• [STATED TASK] Write out each record below exactly as it appears, with no pictures.

• [GIVEN ENTRIES]
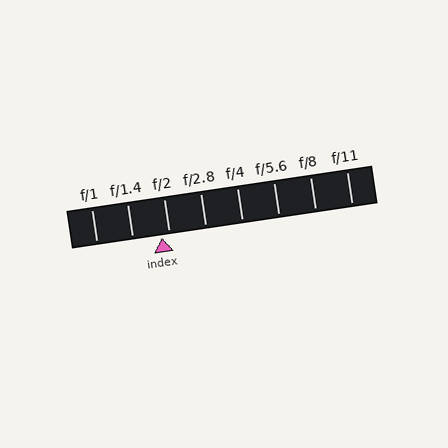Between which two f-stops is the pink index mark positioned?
The index mark is between f/1.4 and f/2.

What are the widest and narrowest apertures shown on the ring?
The widest aperture shown is f/1 and the narrowest is f/11.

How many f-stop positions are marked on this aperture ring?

• [OUTPUT FOR THIS EXERCISE]
Between which two f-stops is the pink index mark positioned?
The index mark is between f/1.4 and f/2.

What are the widest and narrowest apertures shown on the ring?
The widest aperture shown is f/1 and the narrowest is f/11.

How many f-stop positions are marked on this aperture ring?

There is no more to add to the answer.